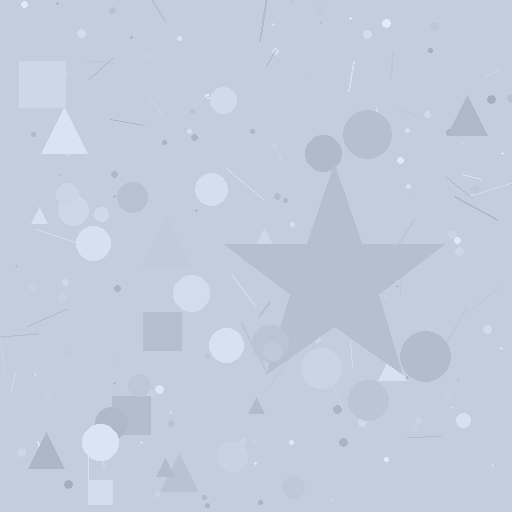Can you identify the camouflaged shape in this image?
The camouflaged shape is a star.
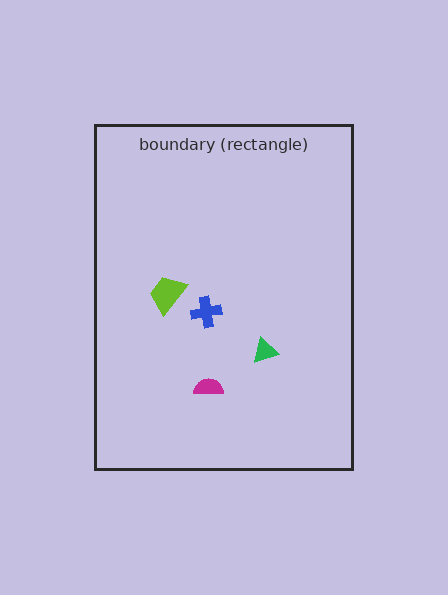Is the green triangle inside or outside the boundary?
Inside.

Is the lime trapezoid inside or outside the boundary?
Inside.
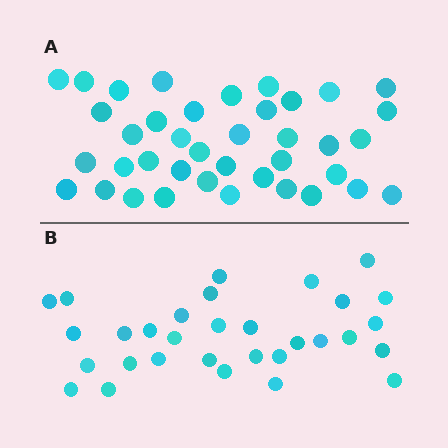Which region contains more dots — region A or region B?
Region A (the top region) has more dots.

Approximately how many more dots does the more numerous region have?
Region A has roughly 8 or so more dots than region B.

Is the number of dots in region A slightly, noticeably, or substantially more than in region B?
Region A has noticeably more, but not dramatically so. The ratio is roughly 1.3 to 1.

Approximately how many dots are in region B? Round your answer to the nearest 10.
About 30 dots. (The exact count is 31, which rounds to 30.)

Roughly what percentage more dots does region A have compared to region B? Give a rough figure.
About 25% more.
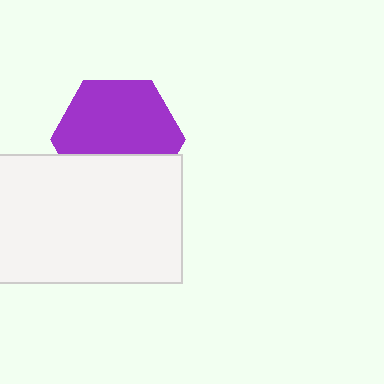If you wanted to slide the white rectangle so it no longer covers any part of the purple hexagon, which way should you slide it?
Slide it down — that is the most direct way to separate the two shapes.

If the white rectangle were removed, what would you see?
You would see the complete purple hexagon.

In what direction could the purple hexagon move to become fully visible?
The purple hexagon could move up. That would shift it out from behind the white rectangle entirely.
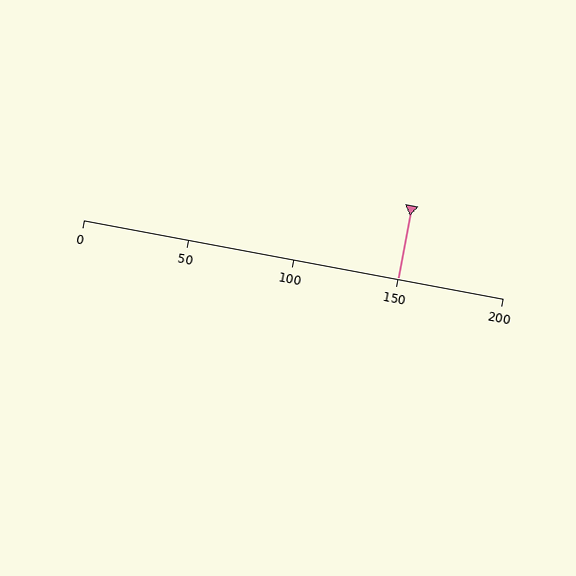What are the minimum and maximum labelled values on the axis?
The axis runs from 0 to 200.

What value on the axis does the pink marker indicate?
The marker indicates approximately 150.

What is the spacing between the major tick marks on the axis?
The major ticks are spaced 50 apart.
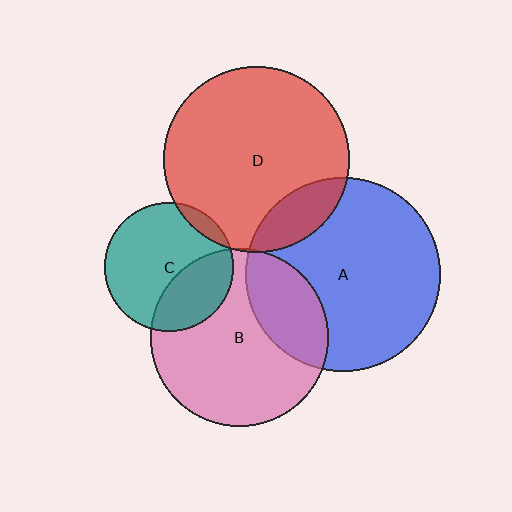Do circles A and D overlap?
Yes.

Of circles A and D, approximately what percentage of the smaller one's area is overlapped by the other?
Approximately 15%.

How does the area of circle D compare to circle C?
Approximately 2.1 times.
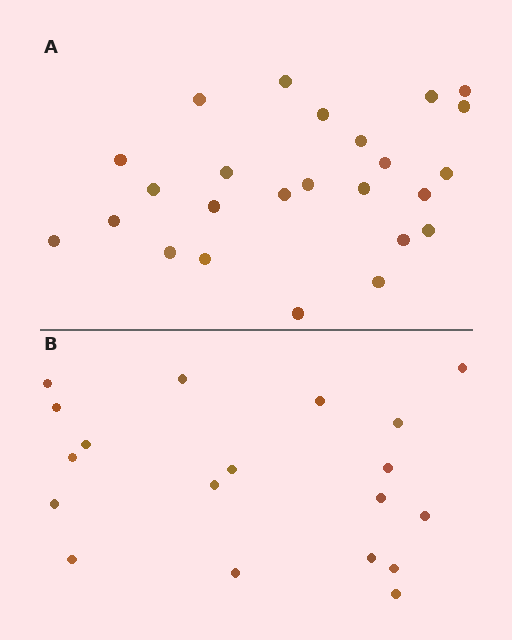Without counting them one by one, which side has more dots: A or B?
Region A (the top region) has more dots.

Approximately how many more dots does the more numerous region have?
Region A has about 6 more dots than region B.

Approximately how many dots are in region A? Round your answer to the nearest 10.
About 30 dots. (The exact count is 25, which rounds to 30.)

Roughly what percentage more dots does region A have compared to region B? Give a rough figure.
About 30% more.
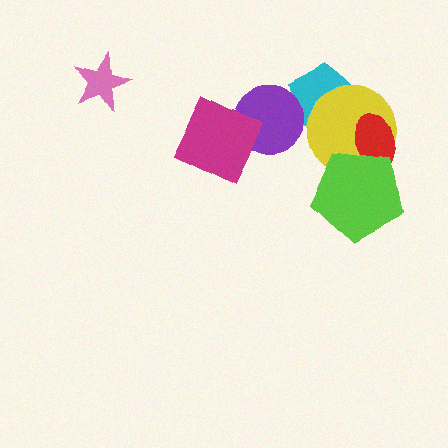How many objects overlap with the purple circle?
2 objects overlap with the purple circle.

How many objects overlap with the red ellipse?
2 objects overlap with the red ellipse.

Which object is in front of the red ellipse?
The lime pentagon is in front of the red ellipse.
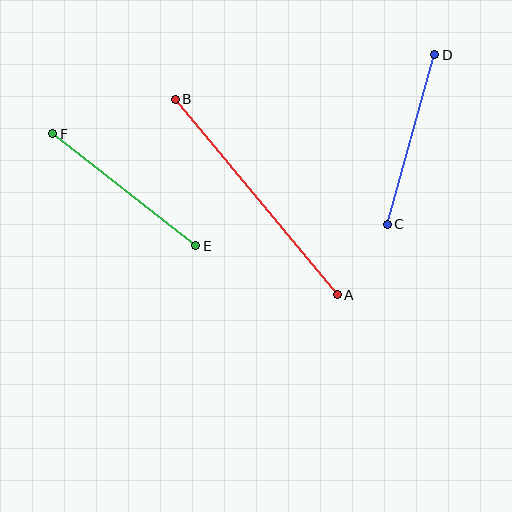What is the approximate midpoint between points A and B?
The midpoint is at approximately (256, 197) pixels.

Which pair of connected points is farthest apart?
Points A and B are farthest apart.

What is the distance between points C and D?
The distance is approximately 176 pixels.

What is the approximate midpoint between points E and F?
The midpoint is at approximately (124, 190) pixels.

┄┄┄┄┄┄┄┄┄┄

Objective:
Give back each entry exactly as it appears, with no pictures.

Exercise answer:
Can you identify the camouflaged shape in this image?
The camouflaged shape is a star.
Is the green triangle inside or outside the boundary?
Inside.

Is the lime trapezoid inside or outside the boundary?
Inside.
Which region contains more dots — region A or region B?
Region A (the top region) has more dots.

Approximately how many more dots does the more numerous region have?
Region A has roughly 8 or so more dots than region B.

Is the number of dots in region A slightly, noticeably, or substantially more than in region B?
Region A has noticeably more, but not dramatically so. The ratio is roughly 1.3 to 1.

Approximately how many dots are in region B? Round your answer to the nearest 10.
About 30 dots. (The exact count is 31, which rounds to 30.)

Roughly what percentage more dots does region A have compared to region B? Give a rough figure.
About 25% more.
If you wanted to slide the white rectangle so it no longer covers any part of the purple hexagon, which way should you slide it?
Slide it down — that is the most direct way to separate the two shapes.

If the white rectangle were removed, what would you see?
You would see the complete purple hexagon.

In what direction could the purple hexagon move to become fully visible?
The purple hexagon could move up. That would shift it out from behind the white rectangle entirely.
What are the minimum and maximum labelled values on the axis?
The axis runs from 0 to 200.

What value on the axis does the pink marker indicate?
The marker indicates approximately 150.

What is the spacing between the major tick marks on the axis?
The major ticks are spaced 50 apart.
Do circles A and D overlap?
Yes.

Of circles A and D, approximately what percentage of the smaller one's area is overlapped by the other?
Approximately 15%.

How does the area of circle D compare to circle C?
Approximately 2.1 times.
Without counting them one by one, which side has more dots: A or B?
Region A (the top region) has more dots.

Approximately how many more dots does the more numerous region have?
Region A has about 6 more dots than region B.

Approximately how many dots are in region A? Round your answer to the nearest 10.
About 30 dots. (The exact count is 25, which rounds to 30.)

Roughly what percentage more dots does region A have compared to region B? Give a rough figure.
About 30% more.
How many objects overlap with the purple circle?
2 objects overlap with the purple circle.

How many objects overlap with the red ellipse?
2 objects overlap with the red ellipse.

Which object is in front of the red ellipse?
The lime pentagon is in front of the red ellipse.
What is the approximate midpoint between points A and B?
The midpoint is at approximately (256, 197) pixels.

Which pair of connected points is farthest apart?
Points A and B are farthest apart.

What is the distance between points C and D?
The distance is approximately 176 pixels.

What is the approximate midpoint between points E and F?
The midpoint is at approximately (124, 190) pixels.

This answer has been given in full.